The request → Reproduce the material word for word; the images stay out.
*** Entries shown
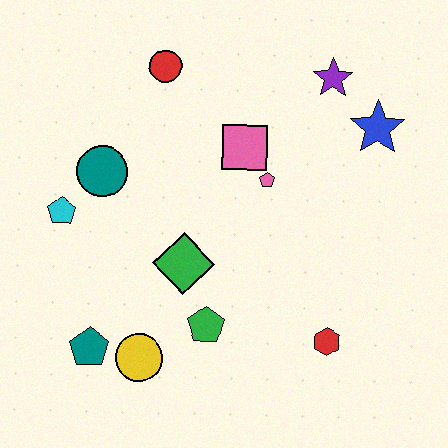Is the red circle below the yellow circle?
No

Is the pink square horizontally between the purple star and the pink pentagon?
No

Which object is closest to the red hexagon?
The green pentagon is closest to the red hexagon.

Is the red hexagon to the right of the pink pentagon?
Yes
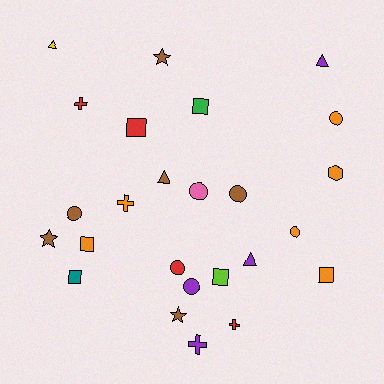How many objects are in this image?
There are 25 objects.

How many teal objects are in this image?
There is 1 teal object.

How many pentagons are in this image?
There are no pentagons.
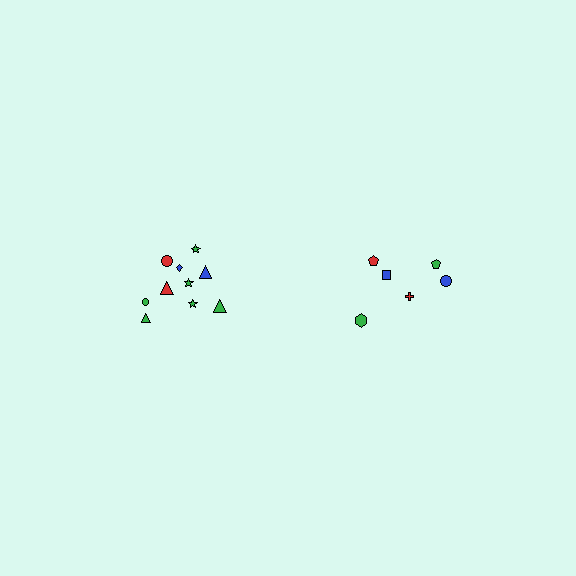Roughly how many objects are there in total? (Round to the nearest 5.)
Roughly 15 objects in total.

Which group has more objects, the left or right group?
The left group.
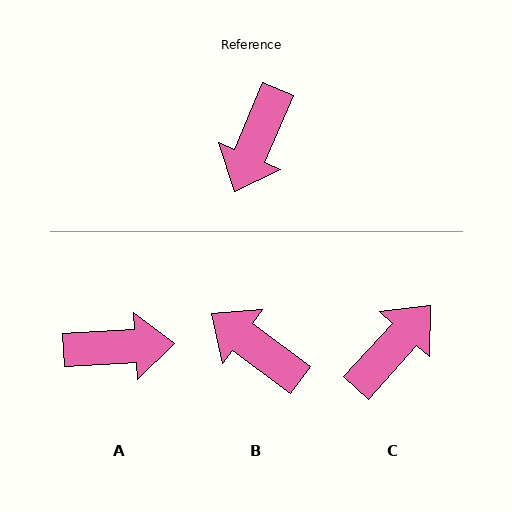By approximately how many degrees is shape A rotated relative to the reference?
Approximately 116 degrees counter-clockwise.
******
Completed exercise →
Is the red circle below the yellow circle?
No

Is the pink square horizontally between the purple star and the pink pentagon?
No

Which object is closest to the red hexagon?
The green pentagon is closest to the red hexagon.

Is the red hexagon to the right of the pink pentagon?
Yes
How many objects are in this image?
There are 25 objects.

How many teal objects are in this image?
There is 1 teal object.

How many pentagons are in this image?
There are no pentagons.
Roughly how many objects are there in total? (Round to the nearest 5.)
Roughly 15 objects in total.

Which group has more objects, the left or right group?
The left group.
By approximately how many degrees is shape A rotated relative to the reference?
Approximately 116 degrees counter-clockwise.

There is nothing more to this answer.